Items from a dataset
>>>>>

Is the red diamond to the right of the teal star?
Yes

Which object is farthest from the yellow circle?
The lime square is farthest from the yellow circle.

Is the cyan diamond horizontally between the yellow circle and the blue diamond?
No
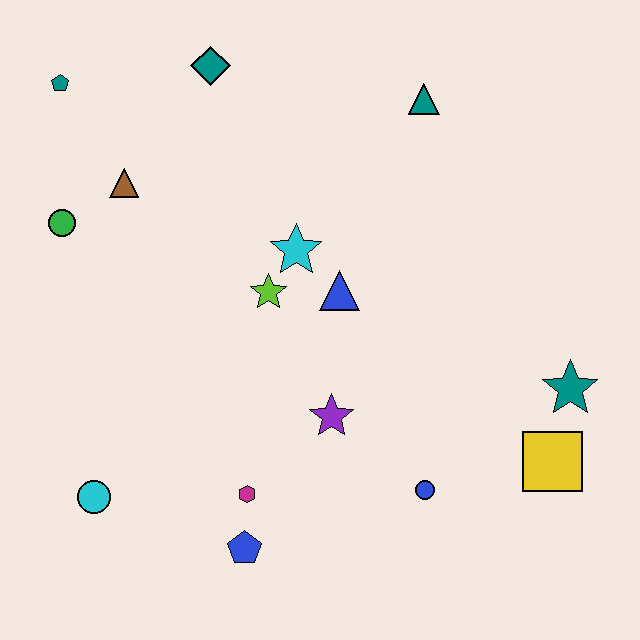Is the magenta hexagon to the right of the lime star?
No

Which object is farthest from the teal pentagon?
The yellow square is farthest from the teal pentagon.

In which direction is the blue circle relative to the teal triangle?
The blue circle is below the teal triangle.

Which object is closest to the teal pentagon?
The brown triangle is closest to the teal pentagon.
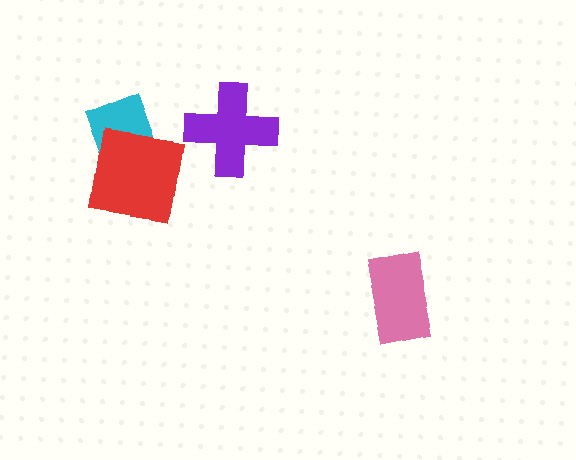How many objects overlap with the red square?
1 object overlaps with the red square.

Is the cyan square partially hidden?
Yes, it is partially covered by another shape.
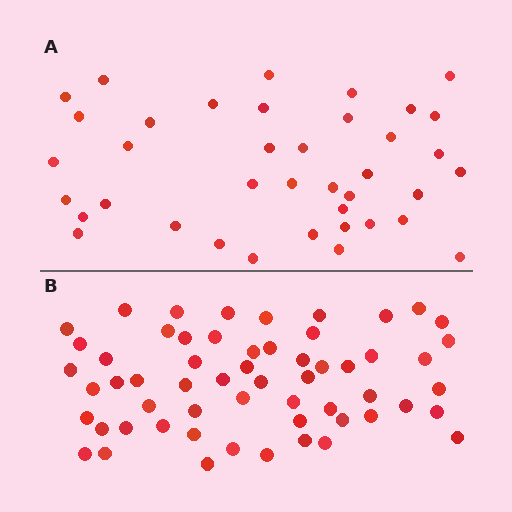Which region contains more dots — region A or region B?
Region B (the bottom region) has more dots.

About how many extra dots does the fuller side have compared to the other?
Region B has approximately 20 more dots than region A.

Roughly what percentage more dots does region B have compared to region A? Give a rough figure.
About 50% more.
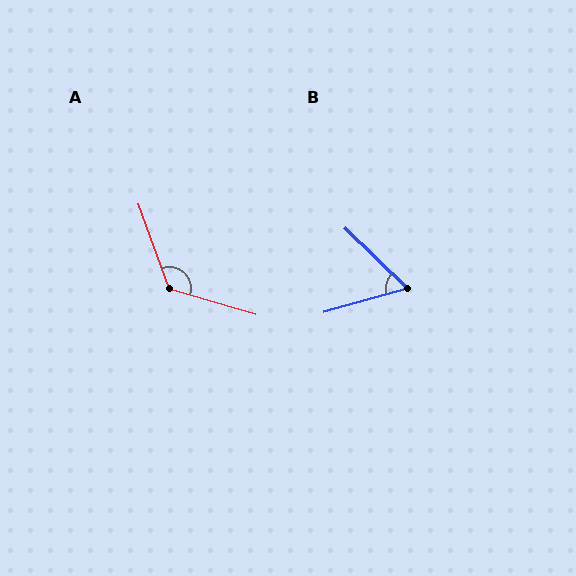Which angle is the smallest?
B, at approximately 59 degrees.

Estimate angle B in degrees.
Approximately 59 degrees.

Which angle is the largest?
A, at approximately 126 degrees.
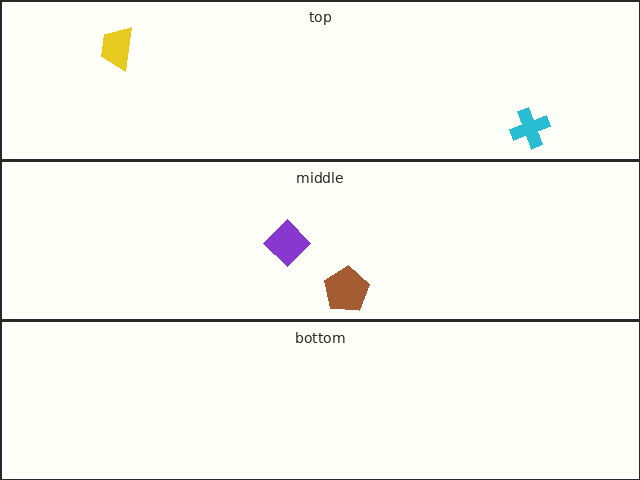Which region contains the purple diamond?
The middle region.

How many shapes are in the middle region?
2.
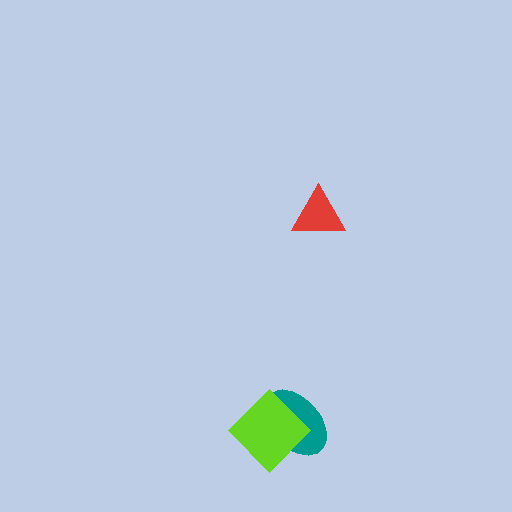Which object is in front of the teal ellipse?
The lime diamond is in front of the teal ellipse.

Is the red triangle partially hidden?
No, no other shape covers it.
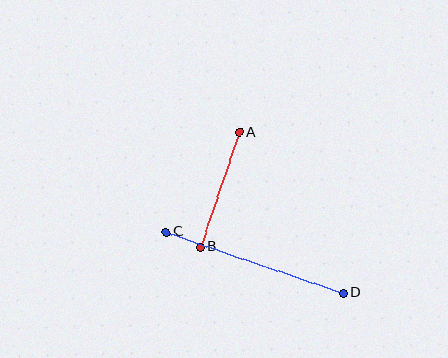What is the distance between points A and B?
The distance is approximately 121 pixels.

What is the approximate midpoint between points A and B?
The midpoint is at approximately (219, 189) pixels.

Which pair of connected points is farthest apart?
Points C and D are farthest apart.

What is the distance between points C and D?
The distance is approximately 187 pixels.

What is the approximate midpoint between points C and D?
The midpoint is at approximately (255, 262) pixels.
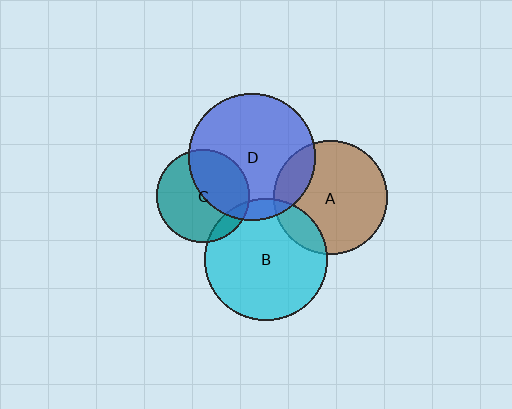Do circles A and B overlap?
Yes.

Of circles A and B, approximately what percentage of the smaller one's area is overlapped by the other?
Approximately 15%.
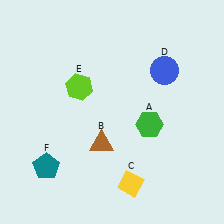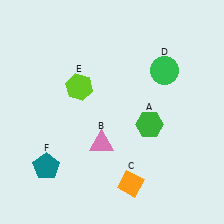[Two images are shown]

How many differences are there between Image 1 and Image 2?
There are 3 differences between the two images.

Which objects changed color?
B changed from brown to pink. C changed from yellow to orange. D changed from blue to green.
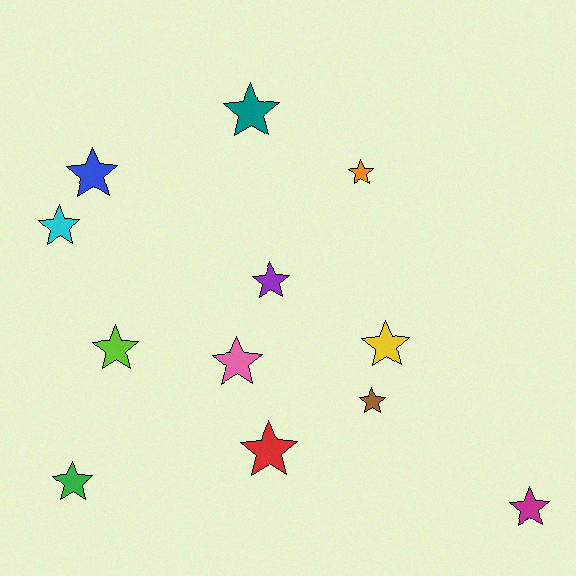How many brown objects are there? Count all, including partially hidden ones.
There is 1 brown object.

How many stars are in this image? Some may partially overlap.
There are 12 stars.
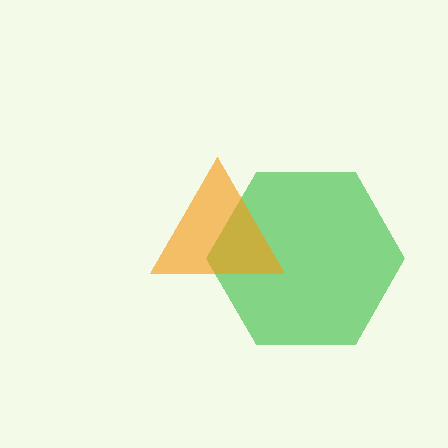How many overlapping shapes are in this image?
There are 2 overlapping shapes in the image.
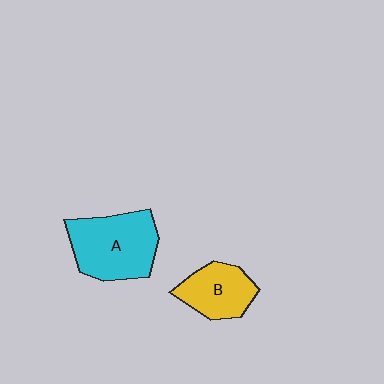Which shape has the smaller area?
Shape B (yellow).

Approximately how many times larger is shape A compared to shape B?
Approximately 1.6 times.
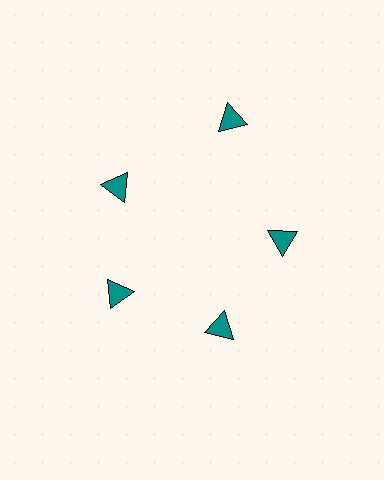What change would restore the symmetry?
The symmetry would be restored by moving it inward, back onto the ring so that all 5 triangles sit at equal angles and equal distance from the center.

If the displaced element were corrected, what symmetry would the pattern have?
It would have 5-fold rotational symmetry — the pattern would map onto itself every 72 degrees.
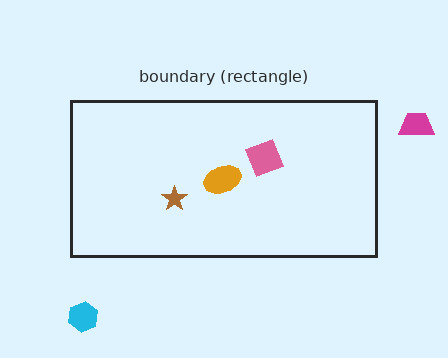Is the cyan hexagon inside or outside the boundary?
Outside.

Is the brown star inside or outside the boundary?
Inside.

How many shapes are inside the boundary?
3 inside, 2 outside.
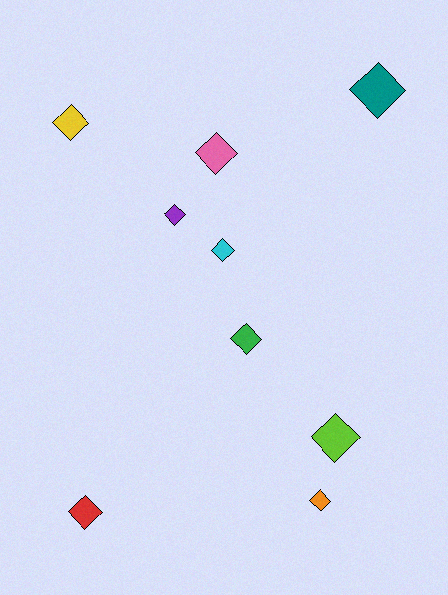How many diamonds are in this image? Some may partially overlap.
There are 9 diamonds.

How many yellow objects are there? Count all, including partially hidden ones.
There is 1 yellow object.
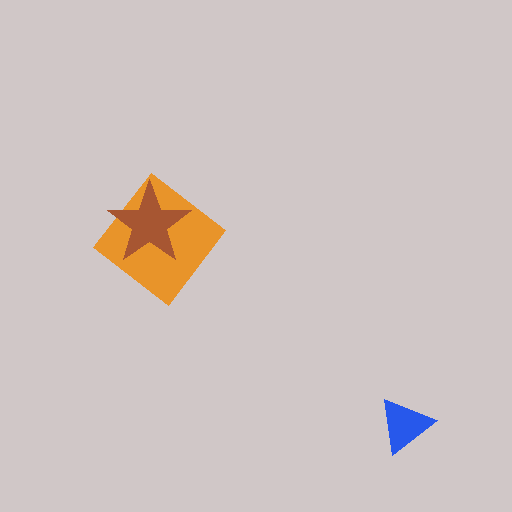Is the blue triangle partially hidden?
No, no other shape covers it.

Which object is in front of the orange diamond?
The brown star is in front of the orange diamond.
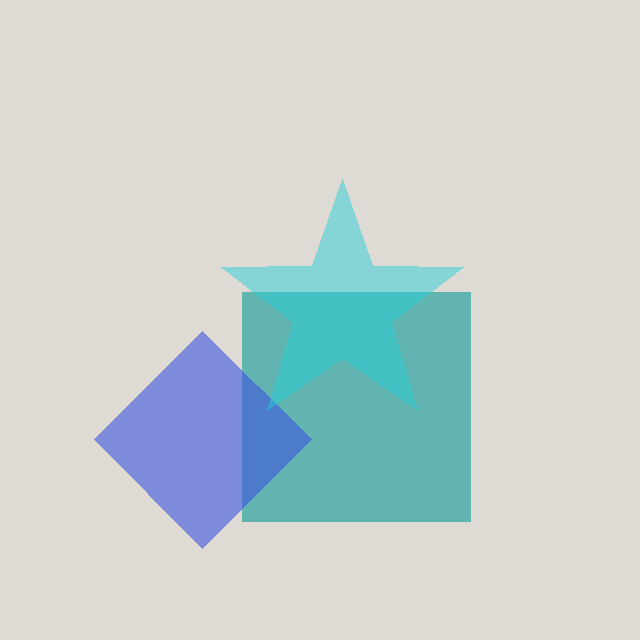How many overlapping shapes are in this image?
There are 3 overlapping shapes in the image.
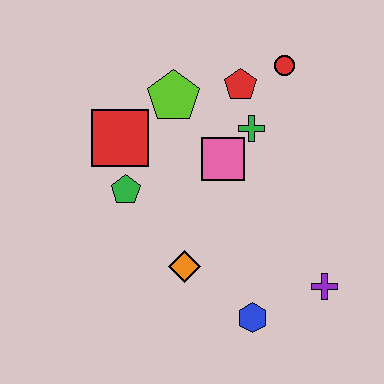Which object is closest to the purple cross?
The blue hexagon is closest to the purple cross.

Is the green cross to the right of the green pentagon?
Yes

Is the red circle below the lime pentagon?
No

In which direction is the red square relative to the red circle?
The red square is to the left of the red circle.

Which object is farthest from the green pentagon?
The purple cross is farthest from the green pentagon.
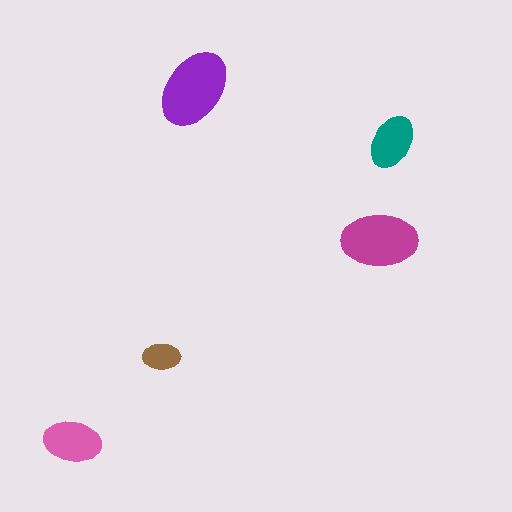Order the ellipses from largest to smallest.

<<<<<

**AIM OF THE EXERCISE:** Repeat everything in the records precisely. Images are excluded from the copy.

**FINISHED EXERCISE:**
Is the red diamond to the right of the teal star?
Yes

Which object is farthest from the yellow circle?
The lime square is farthest from the yellow circle.

Is the cyan diamond horizontally between the yellow circle and the blue diamond?
No
Is the magenta hexagon to the right of the lime star?
No

Which object is farthest from the teal pentagon?
The yellow square is farthest from the teal pentagon.

In which direction is the blue circle relative to the teal triangle?
The blue circle is below the teal triangle.

Which object is closest to the teal pentagon?
The brown triangle is closest to the teal pentagon.
How many objects overlap with the red square?
1 object overlaps with the red square.

Is the cyan square partially hidden?
Yes, it is partially covered by another shape.
Which region contains more dots — region A or region B?
Region B (the bottom region) has more dots.

About how many extra dots does the fuller side have compared to the other?
Region B has approximately 20 more dots than region A.

Roughly what percentage more dots does region B have compared to region A? Give a rough figure.
About 50% more.
Which angle is the smallest?
B, at approximately 59 degrees.

Estimate angle B in degrees.
Approximately 59 degrees.

Which angle is the largest?
A, at approximately 126 degrees.
Which region contains the purple diamond?
The middle region.

How many shapes are in the middle region?
2.
Which object is in front of the teal ellipse?
The lime diamond is in front of the teal ellipse.

Is the red triangle partially hidden?
No, no other shape covers it.
What is the distance between points A and B?
The distance is approximately 121 pixels.

What is the approximate midpoint between points A and B?
The midpoint is at approximately (219, 189) pixels.

Which pair of connected points is farthest apart?
Points C and D are farthest apart.

What is the distance between points C and D?
The distance is approximately 187 pixels.

What is the approximate midpoint between points C and D?
The midpoint is at approximately (255, 262) pixels.
Do circles A and B overlap?
Yes.

Of circles A and B, approximately what percentage of the smaller one's area is overlapped by the other?
Approximately 15%.
[Two images are shown]

How many differences are there between Image 1 and Image 2?
There are 3 differences between the two images.

Which objects changed color?
B changed from brown to pink. C changed from yellow to orange. D changed from blue to green.
How many brown objects are there? Count all, including partially hidden ones.
There is 1 brown object.

How many stars are in this image? Some may partially overlap.
There are 12 stars.
How many overlapping shapes are in this image?
There are 2 overlapping shapes in the image.
Which shape has the smaller area?
Shape B (yellow).

Approximately how many times larger is shape A compared to shape B?
Approximately 1.6 times.
What change would restore the symmetry?
The symmetry would be restored by moving it inward, back onto the ring so that all 5 triangles sit at equal angles and equal distance from the center.

If the displaced element were corrected, what symmetry would the pattern have?
It would have 5-fold rotational symmetry — the pattern would map onto itself every 72 degrees.
Is the cyan hexagon inside or outside the boundary?
Outside.

Is the brown star inside or outside the boundary?
Inside.

How many shapes are inside the boundary?
3 inside, 2 outside.
How many diamonds are in this image? Some may partially overlap.
There are 9 diamonds.

How many yellow objects are there? Count all, including partially hidden ones.
There is 1 yellow object.
Is the blue triangle partially hidden?
No, no other shape covers it.

Which object is in front of the orange diamond?
The brown star is in front of the orange diamond.
How many overlapping shapes are in this image?
There are 3 overlapping shapes in the image.
Which object is closest to the purple cross?
The blue hexagon is closest to the purple cross.

Is the green cross to the right of the green pentagon?
Yes

Is the red circle below the lime pentagon?
No

In which direction is the red square relative to the red circle?
The red square is to the left of the red circle.

Which object is farthest from the green pentagon?
The purple cross is farthest from the green pentagon.
Order the ellipses from largest to smallest.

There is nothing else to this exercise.